Supplied information.

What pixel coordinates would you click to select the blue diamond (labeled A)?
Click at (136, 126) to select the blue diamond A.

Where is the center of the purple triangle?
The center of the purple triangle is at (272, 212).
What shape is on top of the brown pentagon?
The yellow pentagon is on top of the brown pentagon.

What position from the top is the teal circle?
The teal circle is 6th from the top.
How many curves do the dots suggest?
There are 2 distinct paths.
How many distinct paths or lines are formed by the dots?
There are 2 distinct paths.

* * *

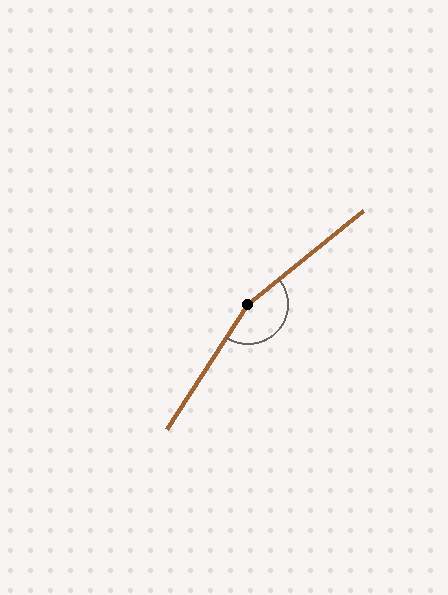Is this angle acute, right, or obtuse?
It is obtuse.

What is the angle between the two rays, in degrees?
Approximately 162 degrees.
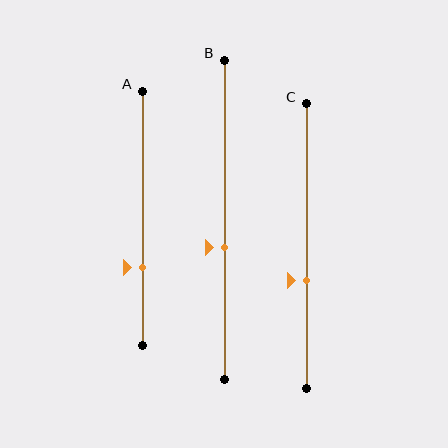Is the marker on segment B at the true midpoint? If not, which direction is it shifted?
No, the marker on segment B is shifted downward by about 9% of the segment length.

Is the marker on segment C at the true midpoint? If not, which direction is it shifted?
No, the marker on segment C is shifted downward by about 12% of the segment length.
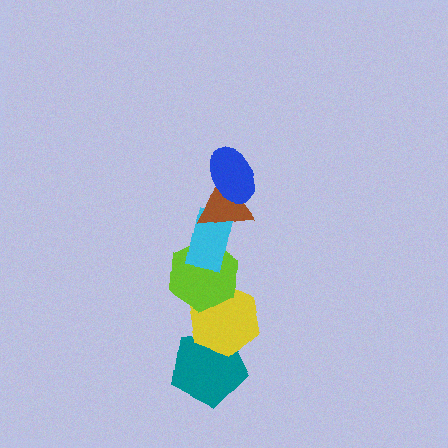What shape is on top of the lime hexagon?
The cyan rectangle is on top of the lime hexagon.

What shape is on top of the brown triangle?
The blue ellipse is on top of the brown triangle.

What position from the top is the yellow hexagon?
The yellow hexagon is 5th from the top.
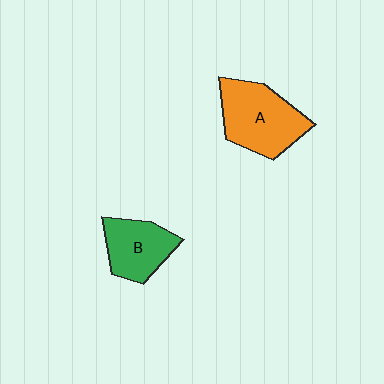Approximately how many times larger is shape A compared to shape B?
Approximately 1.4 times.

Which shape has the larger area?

Written request.
In the records above, find the line with "Is the marker on segment B" and the line with "Which shape has the larger area?", then restate word for word only those two lines and all lines between, omitting pictures.

Solution to this problem.
Is the marker on segment B at the true midpoint? If not, which direction is it shifted?
No, the marker on segment B is shifted downward by about 9% of the segment length.

Is the marker on segment C at the true midpoint? If not, which direction is it shifted?
No, the marker on segment C is shifted downward by about 12% of the segment length.
What shape is on top of the lime hexagon?
The cyan rectangle is on top of the lime hexagon.

What shape is on top of the brown triangle?
The blue ellipse is on top of the brown triangle.

What position from the top is the yellow hexagon?
The yellow hexagon is 5th from the top.
Approximately how many times larger is shape A compared to shape B?
Approximately 1.4 times.

Which shape has the larger area?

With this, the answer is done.